The request: Nothing other than the lines from the one containing "What shapes are adjacent to row 2, column A?" through the close of the entries below should be printed, each exactly.

Supplied data:
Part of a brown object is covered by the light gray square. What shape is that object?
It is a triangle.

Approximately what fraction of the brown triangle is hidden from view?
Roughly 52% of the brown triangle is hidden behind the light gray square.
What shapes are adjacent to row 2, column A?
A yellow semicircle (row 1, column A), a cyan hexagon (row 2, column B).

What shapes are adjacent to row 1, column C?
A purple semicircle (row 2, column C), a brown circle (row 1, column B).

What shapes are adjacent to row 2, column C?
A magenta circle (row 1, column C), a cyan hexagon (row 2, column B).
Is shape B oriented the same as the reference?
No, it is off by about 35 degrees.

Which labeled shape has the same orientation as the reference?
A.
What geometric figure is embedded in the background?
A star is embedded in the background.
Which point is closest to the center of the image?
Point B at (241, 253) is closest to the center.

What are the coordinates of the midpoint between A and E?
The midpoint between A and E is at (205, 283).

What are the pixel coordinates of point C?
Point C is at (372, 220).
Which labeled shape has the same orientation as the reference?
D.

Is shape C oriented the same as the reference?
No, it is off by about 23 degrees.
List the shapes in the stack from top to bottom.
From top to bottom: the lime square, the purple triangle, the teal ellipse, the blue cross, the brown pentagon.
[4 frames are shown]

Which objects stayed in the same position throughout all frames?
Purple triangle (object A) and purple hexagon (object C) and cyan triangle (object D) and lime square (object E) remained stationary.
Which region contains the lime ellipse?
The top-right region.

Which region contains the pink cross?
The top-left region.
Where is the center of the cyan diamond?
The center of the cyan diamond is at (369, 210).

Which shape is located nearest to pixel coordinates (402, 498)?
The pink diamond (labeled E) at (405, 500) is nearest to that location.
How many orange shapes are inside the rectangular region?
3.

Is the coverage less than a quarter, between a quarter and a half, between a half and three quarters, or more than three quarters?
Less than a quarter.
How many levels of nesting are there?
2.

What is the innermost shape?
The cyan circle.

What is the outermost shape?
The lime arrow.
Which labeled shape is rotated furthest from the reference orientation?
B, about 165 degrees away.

Result of this exercise:
What shapes are adjacent to row 2, column A?
A yellow semicircle (row 1, column A), a cyan hexagon (row 2, column B).

What shapes are adjacent to row 1, column C?
A purple semicircle (row 2, column C), a brown circle (row 1, column B).

What shapes are adjacent to row 2, column C?
A magenta circle (row 1, column C), a cyan hexagon (row 2, column B).
Is shape B oriented the same as the reference?
No, it is off by about 35 degrees.

Which labeled shape has the same orientation as the reference?
A.
What geometric figure is embedded in the background?
A star is embedded in the background.
Which point is closest to the center of the image?
Point B at (241, 253) is closest to the center.

What are the coordinates of the midpoint between A and E?
The midpoint between A and E is at (205, 283).

What are the pixel coordinates of point C?
Point C is at (372, 220).
Which labeled shape has the same orientation as the reference?
D.

Is shape C oriented the same as the reference?
No, it is off by about 23 degrees.
List the shapes in the stack from top to bottom.
From top to bottom: the lime square, the purple triangle, the teal ellipse, the blue cross, the brown pentagon.
[4 frames are shown]

Which objects stayed in the same position throughout all frames?
Purple triangle (object A) and purple hexagon (object C) and cyan triangle (object D) and lime square (object E) remained stationary.
Which region contains the lime ellipse?
The top-right region.

Which region contains the pink cross?
The top-left region.
Where is the center of the cyan diamond?
The center of the cyan diamond is at (369, 210).

Which shape is located nearest to pixel coordinates (402, 498)?
The pink diamond (labeled E) at (405, 500) is nearest to that location.
How many orange shapes are inside the rectangular region?
3.

Is the coverage less than a quarter, between a quarter and a half, between a half and three quarters, or more than three quarters?
Less than a quarter.
How many levels of nesting are there?
2.

What is the innermost shape?
The cyan circle.

What is the outermost shape?
The lime arrow.
Which labeled shape is rotated furthest from the reference orientation?
B, about 165 degrees away.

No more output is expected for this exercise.